(Shape question data)
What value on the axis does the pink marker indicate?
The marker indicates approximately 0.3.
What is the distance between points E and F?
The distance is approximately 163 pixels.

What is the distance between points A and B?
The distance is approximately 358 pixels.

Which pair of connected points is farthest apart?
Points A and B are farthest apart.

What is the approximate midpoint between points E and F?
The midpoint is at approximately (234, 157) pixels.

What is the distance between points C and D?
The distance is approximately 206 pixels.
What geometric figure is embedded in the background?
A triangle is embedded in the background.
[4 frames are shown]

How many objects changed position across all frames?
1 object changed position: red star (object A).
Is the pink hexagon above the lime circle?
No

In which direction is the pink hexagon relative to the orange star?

■ **TASK**:
Write out all of the records above exactly as they appear.

■ **TASK RESPONSE**:
What value on the axis does the pink marker indicate?
The marker indicates approximately 0.3.
What is the distance between points E and F?
The distance is approximately 163 pixels.

What is the distance between points A and B?
The distance is approximately 358 pixels.

Which pair of connected points is farthest apart?
Points A and B are farthest apart.

What is the approximate midpoint between points E and F?
The midpoint is at approximately (234, 157) pixels.

What is the distance between points C and D?
The distance is approximately 206 pixels.
What geometric figure is embedded in the background?
A triangle is embedded in the background.
[4 frames are shown]

How many objects changed position across all frames?
1 object changed position: red star (object A).
Is the pink hexagon above the lime circle?
No

In which direction is the pink hexagon relative to the orange star?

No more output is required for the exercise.